Set problem: For this exercise, output only the lines between the "What shapes are in the row 1, column 2" line and the "Which labeled shape" line, both of them included, and skip all pictures.

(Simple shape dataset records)

_____

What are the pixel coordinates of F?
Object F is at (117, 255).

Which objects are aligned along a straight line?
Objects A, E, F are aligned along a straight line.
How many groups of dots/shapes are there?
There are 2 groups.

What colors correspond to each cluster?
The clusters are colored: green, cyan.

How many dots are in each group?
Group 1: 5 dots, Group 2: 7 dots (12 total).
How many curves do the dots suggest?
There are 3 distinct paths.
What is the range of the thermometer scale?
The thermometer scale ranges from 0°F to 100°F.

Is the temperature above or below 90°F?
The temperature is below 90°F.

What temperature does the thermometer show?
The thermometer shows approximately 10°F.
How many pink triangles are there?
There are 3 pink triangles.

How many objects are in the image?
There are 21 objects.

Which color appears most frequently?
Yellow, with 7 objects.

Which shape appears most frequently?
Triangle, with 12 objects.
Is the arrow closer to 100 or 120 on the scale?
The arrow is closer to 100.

_____

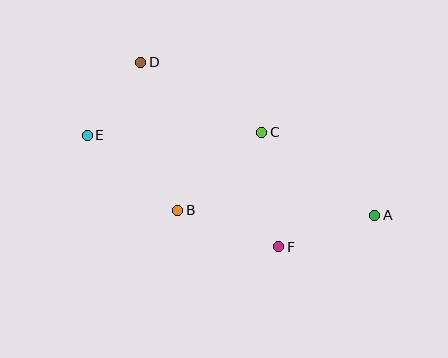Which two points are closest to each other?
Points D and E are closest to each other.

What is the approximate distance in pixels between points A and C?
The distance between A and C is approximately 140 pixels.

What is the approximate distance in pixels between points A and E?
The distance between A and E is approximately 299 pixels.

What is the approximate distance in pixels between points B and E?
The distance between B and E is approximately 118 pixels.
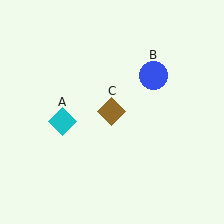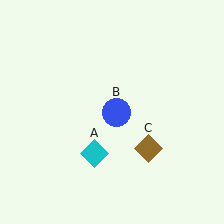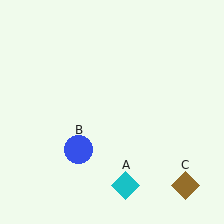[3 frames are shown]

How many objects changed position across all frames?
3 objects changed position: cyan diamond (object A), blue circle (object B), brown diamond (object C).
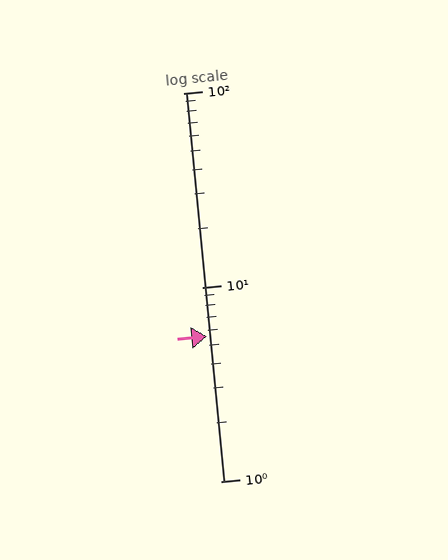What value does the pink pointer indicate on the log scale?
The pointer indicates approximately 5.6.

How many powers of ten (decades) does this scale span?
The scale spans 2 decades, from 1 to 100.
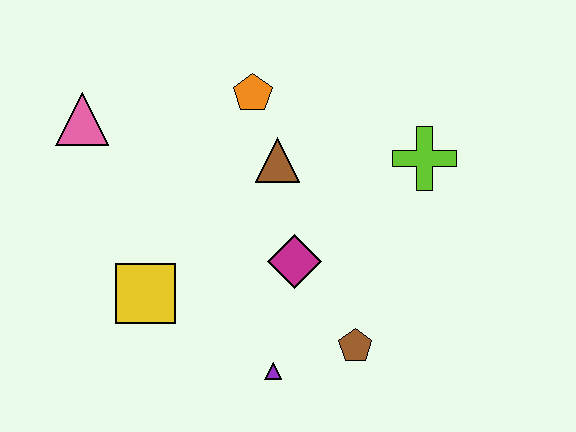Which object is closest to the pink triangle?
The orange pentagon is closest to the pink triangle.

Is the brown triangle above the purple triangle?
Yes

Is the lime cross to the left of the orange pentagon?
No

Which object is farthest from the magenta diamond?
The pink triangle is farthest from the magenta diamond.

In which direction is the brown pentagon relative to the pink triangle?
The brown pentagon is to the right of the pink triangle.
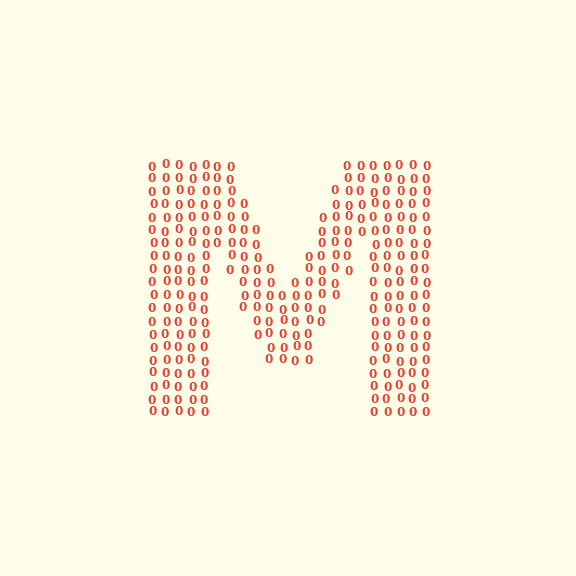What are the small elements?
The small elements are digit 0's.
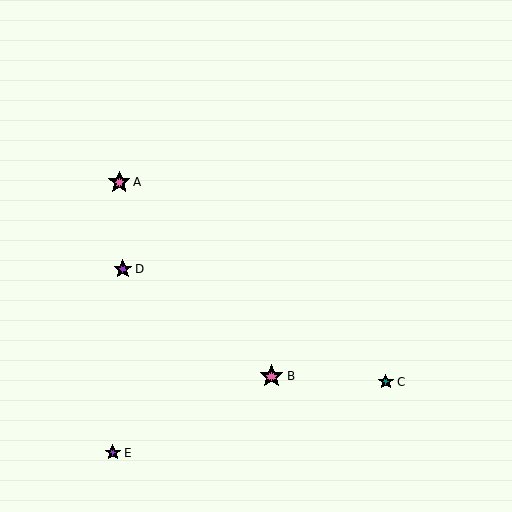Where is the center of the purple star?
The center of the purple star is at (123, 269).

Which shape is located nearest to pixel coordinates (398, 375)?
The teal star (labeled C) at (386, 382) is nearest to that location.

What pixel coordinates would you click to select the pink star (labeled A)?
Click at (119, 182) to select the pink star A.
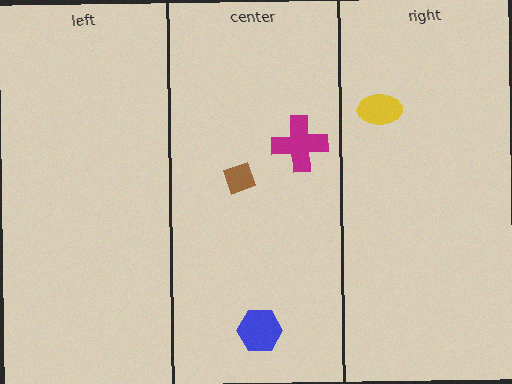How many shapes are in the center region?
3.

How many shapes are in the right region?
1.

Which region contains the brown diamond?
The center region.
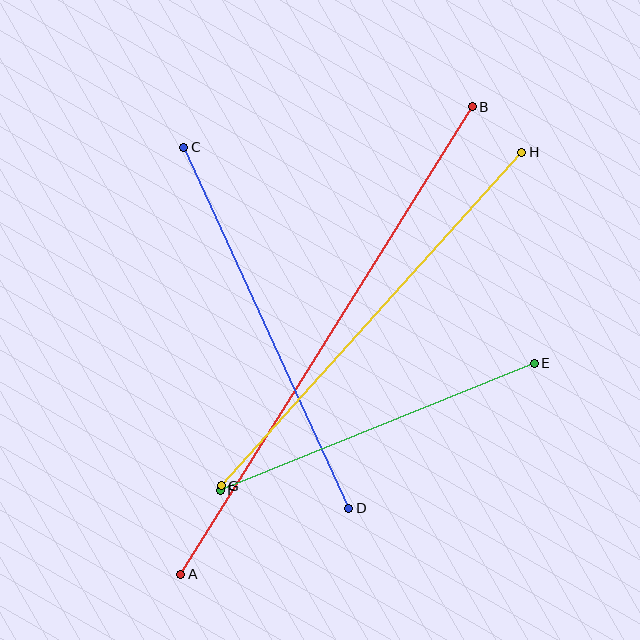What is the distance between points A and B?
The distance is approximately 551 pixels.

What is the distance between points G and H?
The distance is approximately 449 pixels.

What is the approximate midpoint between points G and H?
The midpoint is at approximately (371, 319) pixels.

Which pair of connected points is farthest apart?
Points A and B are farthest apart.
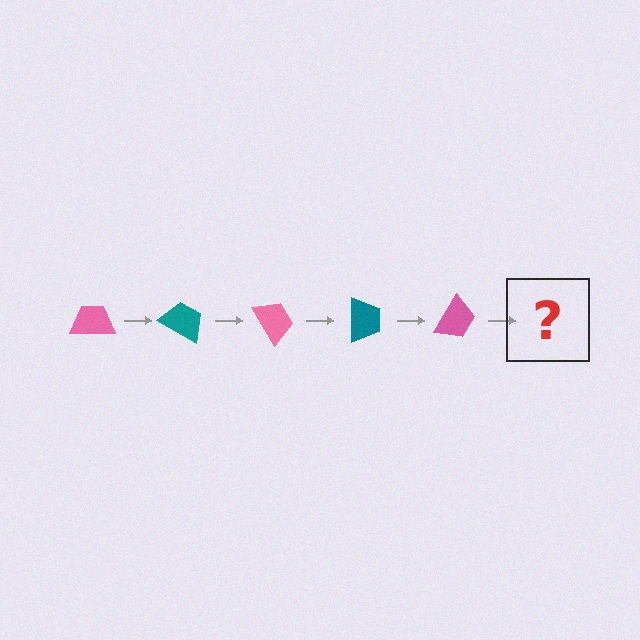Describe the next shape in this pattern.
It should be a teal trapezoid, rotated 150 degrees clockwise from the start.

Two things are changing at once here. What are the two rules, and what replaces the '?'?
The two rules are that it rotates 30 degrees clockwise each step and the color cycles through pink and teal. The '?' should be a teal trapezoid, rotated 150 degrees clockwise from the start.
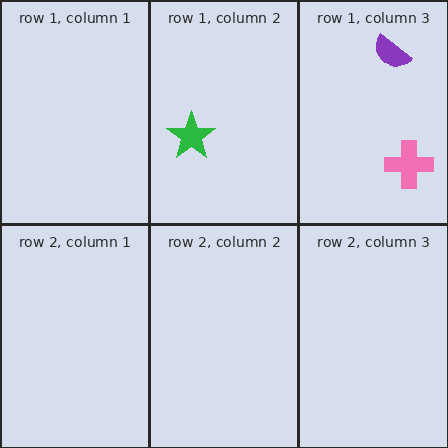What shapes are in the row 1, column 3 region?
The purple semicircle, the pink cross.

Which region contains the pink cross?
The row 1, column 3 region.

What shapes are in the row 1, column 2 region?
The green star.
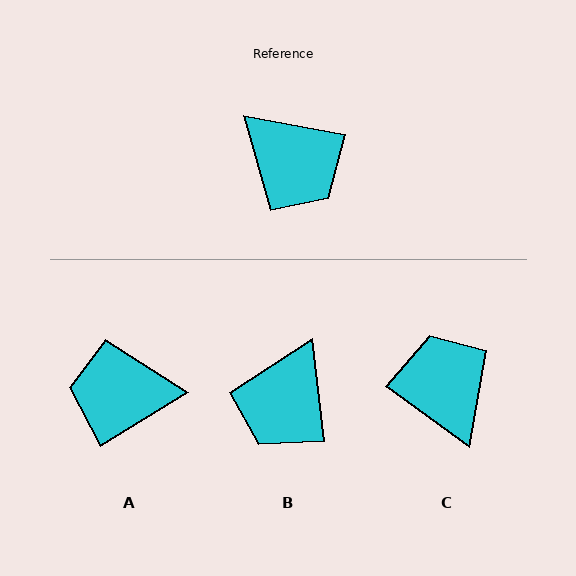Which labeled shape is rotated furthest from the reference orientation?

_____

Exercise response:
What shapes are in the row 1, column 2 region?
The green star.
Which labeled shape is rotated furthest from the reference orientation?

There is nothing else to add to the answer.